WORK TO BE COMPLETED »
Extract, exactly as written, the line that contains "How would you group these items by color?" and all lines after it through the end of the records. Omit pictures.

LISTING »

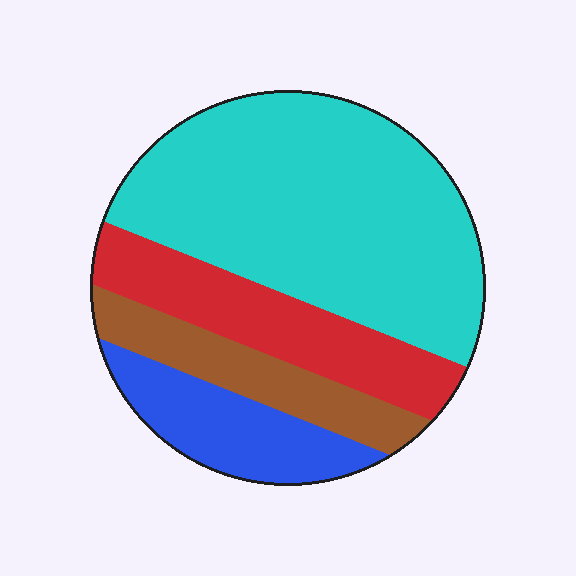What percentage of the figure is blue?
Blue takes up about one sixth (1/6) of the figure.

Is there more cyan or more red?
Cyan.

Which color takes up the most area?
Cyan, at roughly 50%.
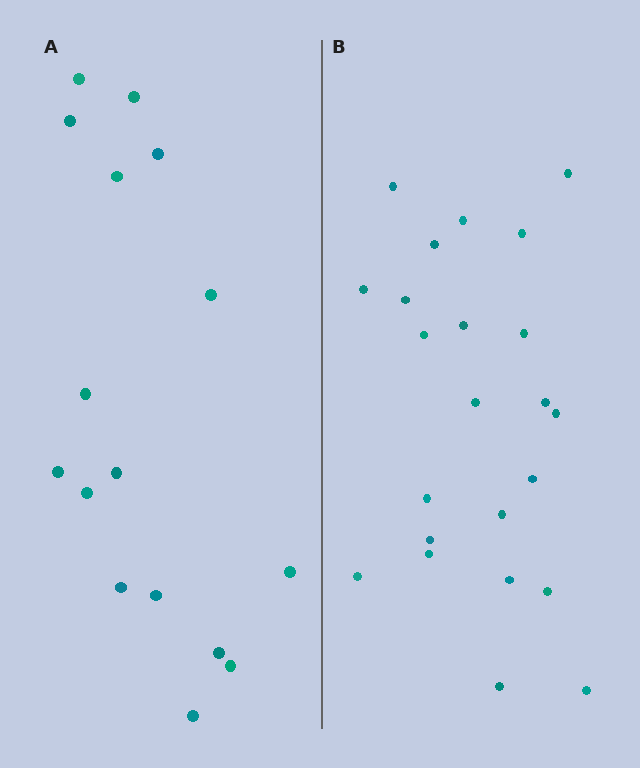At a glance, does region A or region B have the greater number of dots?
Region B (the right region) has more dots.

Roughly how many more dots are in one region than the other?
Region B has roughly 8 or so more dots than region A.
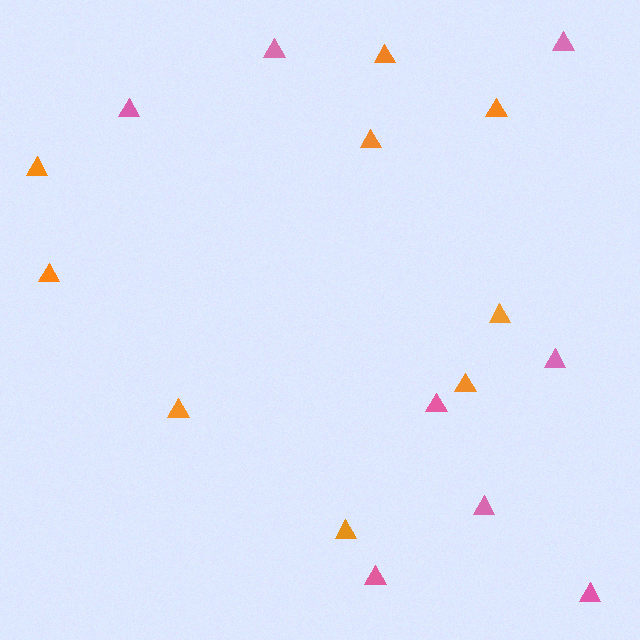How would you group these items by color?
There are 2 groups: one group of pink triangles (8) and one group of orange triangles (9).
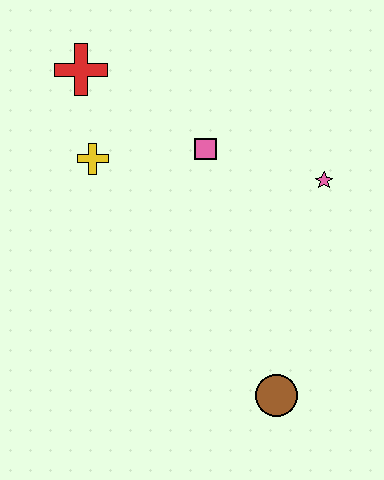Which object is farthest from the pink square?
The brown circle is farthest from the pink square.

FULL RESPONSE »
How would you group these items by color?
There are 2 groups: one group of pink triangles (8) and one group of orange triangles (9).
Which object is farthest from the pink square?
The brown circle is farthest from the pink square.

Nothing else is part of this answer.